Records about drawn shapes
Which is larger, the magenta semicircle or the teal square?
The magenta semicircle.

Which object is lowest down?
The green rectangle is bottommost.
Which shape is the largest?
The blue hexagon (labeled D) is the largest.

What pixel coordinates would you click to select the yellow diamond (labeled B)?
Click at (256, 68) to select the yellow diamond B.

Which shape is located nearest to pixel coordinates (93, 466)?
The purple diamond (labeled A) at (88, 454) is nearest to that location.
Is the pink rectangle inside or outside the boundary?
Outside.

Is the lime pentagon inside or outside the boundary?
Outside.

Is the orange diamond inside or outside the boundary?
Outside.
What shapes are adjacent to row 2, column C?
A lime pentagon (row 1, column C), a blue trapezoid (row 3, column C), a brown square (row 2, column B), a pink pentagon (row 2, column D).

...

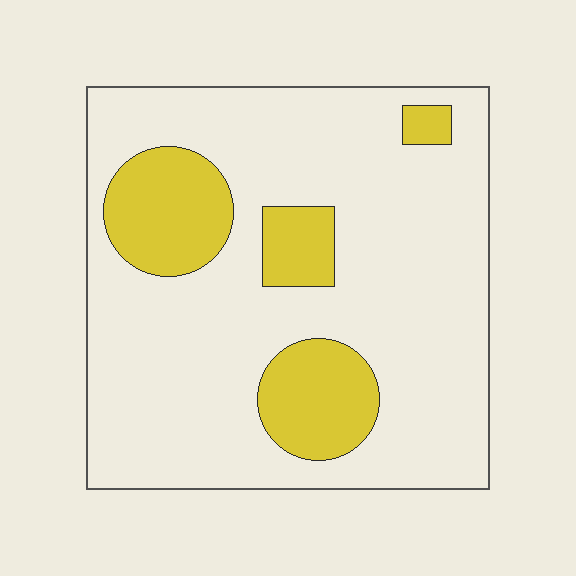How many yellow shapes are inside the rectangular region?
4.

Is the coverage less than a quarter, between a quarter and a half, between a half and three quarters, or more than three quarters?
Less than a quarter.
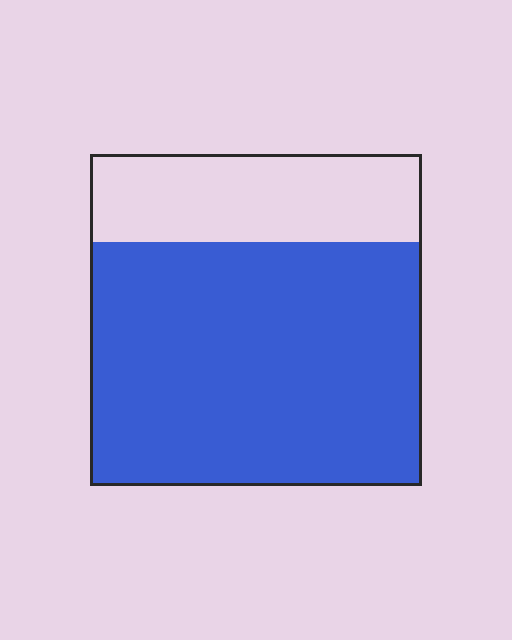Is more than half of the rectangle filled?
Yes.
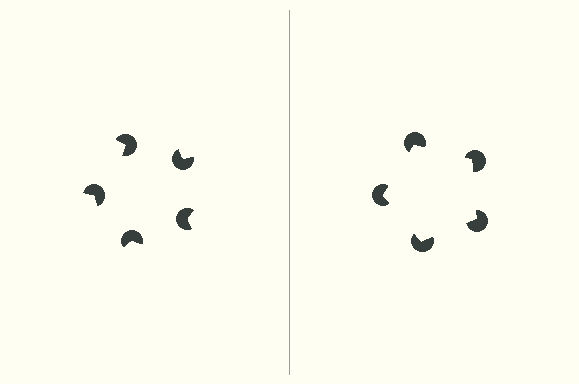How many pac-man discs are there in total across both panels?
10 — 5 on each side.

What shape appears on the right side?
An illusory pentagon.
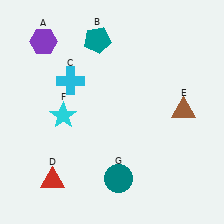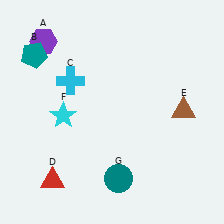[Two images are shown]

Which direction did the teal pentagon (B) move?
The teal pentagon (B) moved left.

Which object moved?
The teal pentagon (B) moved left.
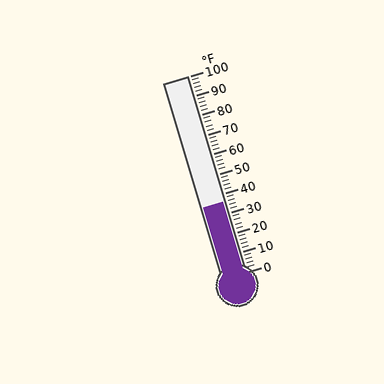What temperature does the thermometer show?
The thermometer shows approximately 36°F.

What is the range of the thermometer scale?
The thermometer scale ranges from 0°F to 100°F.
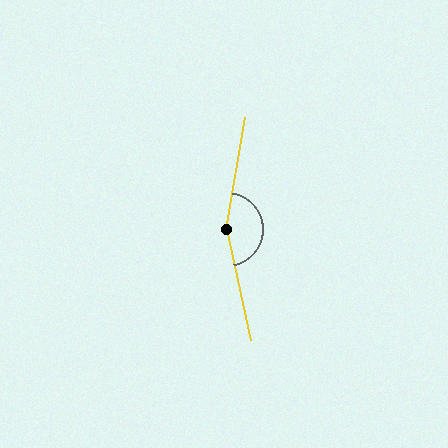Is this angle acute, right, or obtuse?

==

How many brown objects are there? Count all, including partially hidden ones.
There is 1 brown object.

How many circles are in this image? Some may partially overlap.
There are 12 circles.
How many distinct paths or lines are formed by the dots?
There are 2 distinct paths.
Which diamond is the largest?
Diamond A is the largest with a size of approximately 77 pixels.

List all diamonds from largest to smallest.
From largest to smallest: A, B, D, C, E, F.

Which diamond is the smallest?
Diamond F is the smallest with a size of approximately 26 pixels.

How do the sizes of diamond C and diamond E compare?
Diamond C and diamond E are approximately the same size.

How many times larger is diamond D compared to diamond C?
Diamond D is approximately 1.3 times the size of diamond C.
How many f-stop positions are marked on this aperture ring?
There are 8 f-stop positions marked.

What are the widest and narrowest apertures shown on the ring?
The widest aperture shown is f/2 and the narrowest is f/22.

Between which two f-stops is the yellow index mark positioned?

▸ Task goal
In the listing above, find the line containing "Which object moved?" and the line containing "Is this angle acute, right, or obtuse?", then write out both of them and every line between, exactly, with no pictures.

▸ Result
Which object moved?
The teal pentagon (B) moved left.
What temperature does the thermometer show?
The thermometer shows approximately 36°F.

What is the range of the thermometer scale?
The thermometer scale ranges from 0°F to 100°F.
Is this angle acute, right, or obtuse?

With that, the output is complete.